## Given task
Only the lines from the one containing "What are the pixel coordinates of point F?" through the end of the records should be retyped, exactly and including both ends; pictures stay out.

## The records
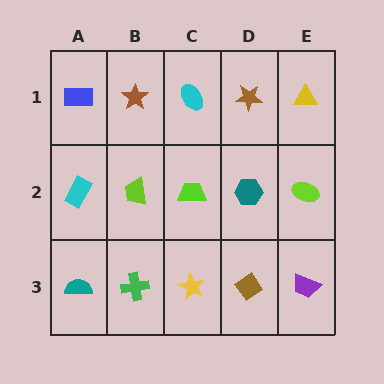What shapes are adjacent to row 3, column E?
A lime ellipse (row 2, column E), a brown diamond (row 3, column D).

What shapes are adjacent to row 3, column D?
A teal hexagon (row 2, column D), a yellow star (row 3, column C), a purple trapezoid (row 3, column E).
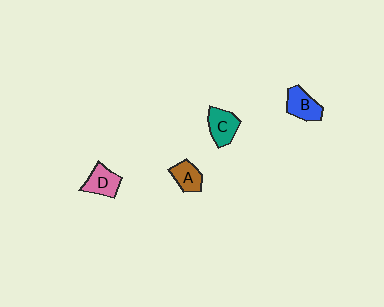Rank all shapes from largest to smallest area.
From largest to smallest: C (teal), B (blue), D (pink), A (brown).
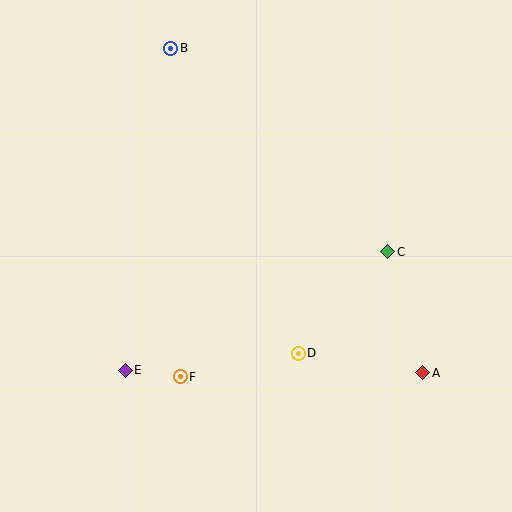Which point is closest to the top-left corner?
Point B is closest to the top-left corner.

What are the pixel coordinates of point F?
Point F is at (180, 377).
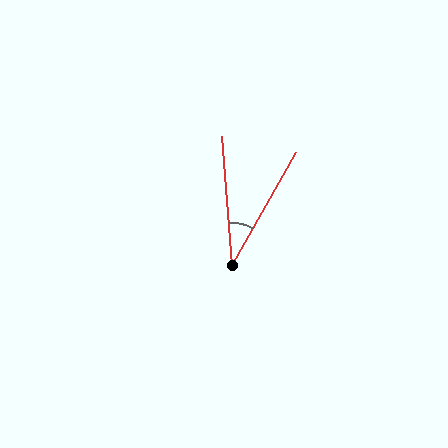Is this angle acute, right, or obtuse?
It is acute.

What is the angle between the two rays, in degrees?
Approximately 34 degrees.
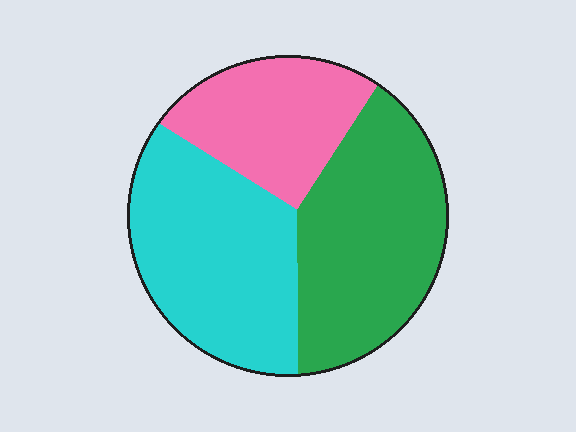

## Written answer
What are the pixel coordinates of point F?
Point F is at (180, 377).
Is this angle acute, right, or obtuse?
It is acute.

What is the angle between the two rays, in degrees?
Approximately 34 degrees.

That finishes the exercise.